** start RECORDS SHOWN **

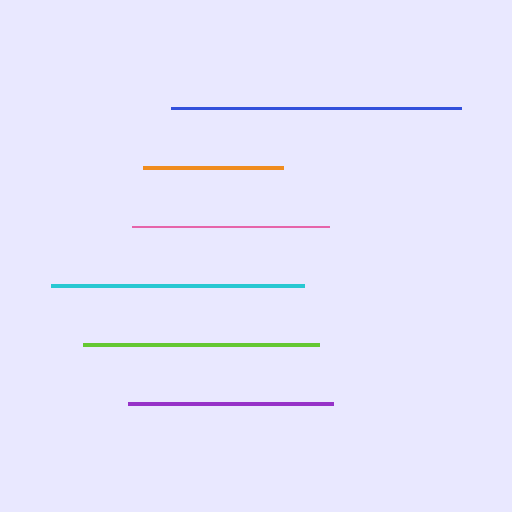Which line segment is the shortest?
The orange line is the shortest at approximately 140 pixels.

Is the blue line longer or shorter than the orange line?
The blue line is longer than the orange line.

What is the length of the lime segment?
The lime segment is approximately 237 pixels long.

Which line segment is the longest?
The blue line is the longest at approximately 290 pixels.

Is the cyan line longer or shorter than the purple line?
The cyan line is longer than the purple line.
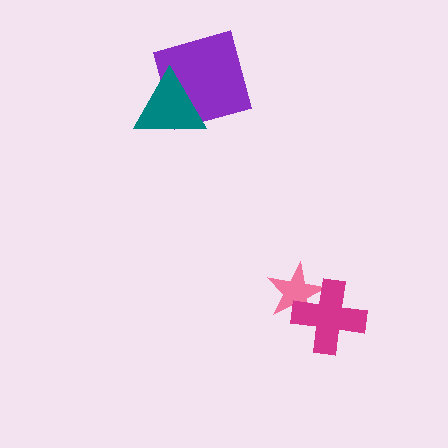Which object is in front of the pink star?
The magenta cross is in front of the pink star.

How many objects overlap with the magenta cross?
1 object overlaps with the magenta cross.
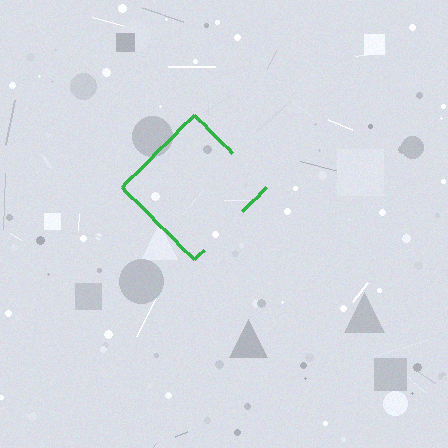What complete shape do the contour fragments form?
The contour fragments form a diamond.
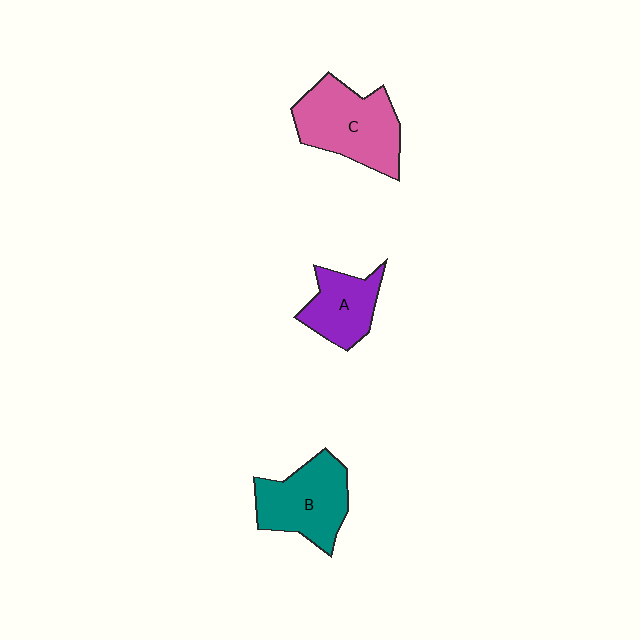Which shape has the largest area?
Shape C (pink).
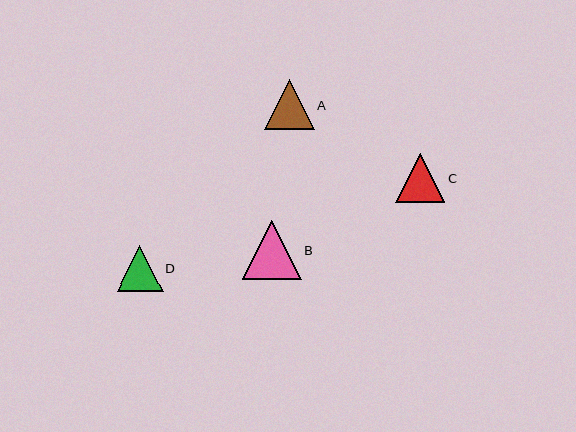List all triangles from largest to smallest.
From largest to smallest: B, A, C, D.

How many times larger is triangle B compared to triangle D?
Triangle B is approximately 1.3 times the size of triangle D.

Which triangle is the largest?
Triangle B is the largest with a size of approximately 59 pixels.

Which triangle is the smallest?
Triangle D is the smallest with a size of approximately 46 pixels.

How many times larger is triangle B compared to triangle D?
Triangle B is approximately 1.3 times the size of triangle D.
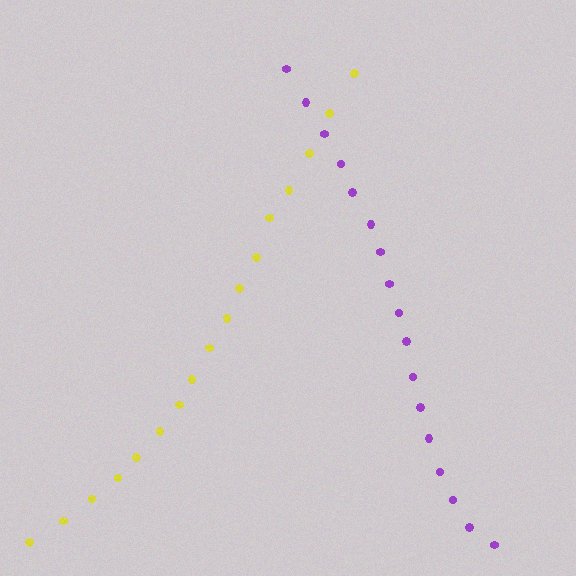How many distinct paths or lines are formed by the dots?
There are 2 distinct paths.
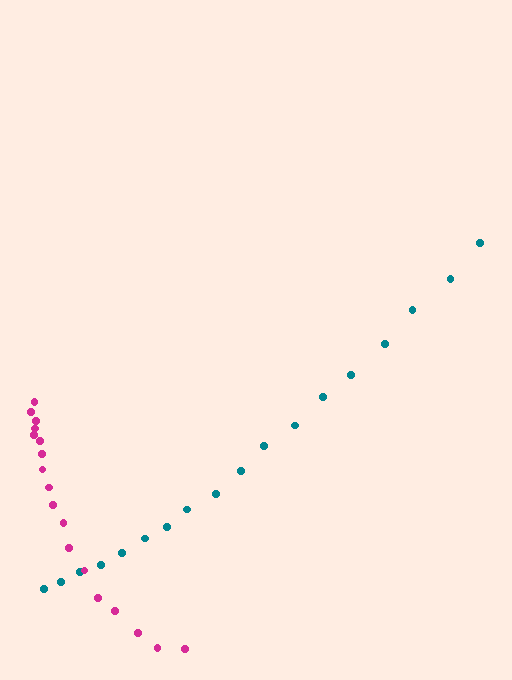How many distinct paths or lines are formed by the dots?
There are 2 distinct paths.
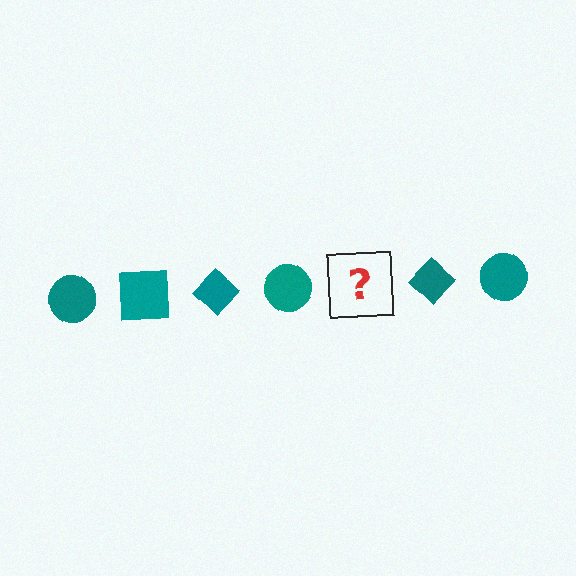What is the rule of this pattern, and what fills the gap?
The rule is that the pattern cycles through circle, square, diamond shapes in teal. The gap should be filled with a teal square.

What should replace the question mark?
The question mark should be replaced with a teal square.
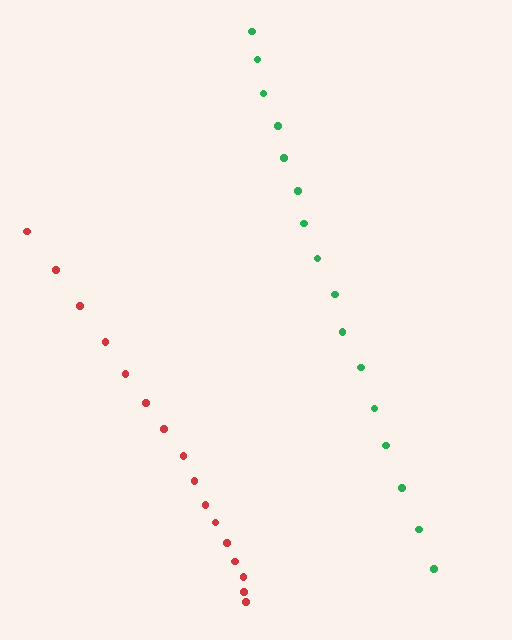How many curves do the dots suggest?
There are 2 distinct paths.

** end RECORDS SHOWN **

• [PROBLEM]:
Each line from the one bearing "What is the rule" through the final line of the records is to be copied exactly, and no pictures are to be included.

• [EXERCISE OUTPUT]:
What is the rule of this pattern, and what fills the gap?
The rule is that the pattern cycles through circle, square, diamond shapes in teal. The gap should be filled with a teal square.

What should replace the question mark?
The question mark should be replaced with a teal square.
How many curves do the dots suggest?
There are 2 distinct paths.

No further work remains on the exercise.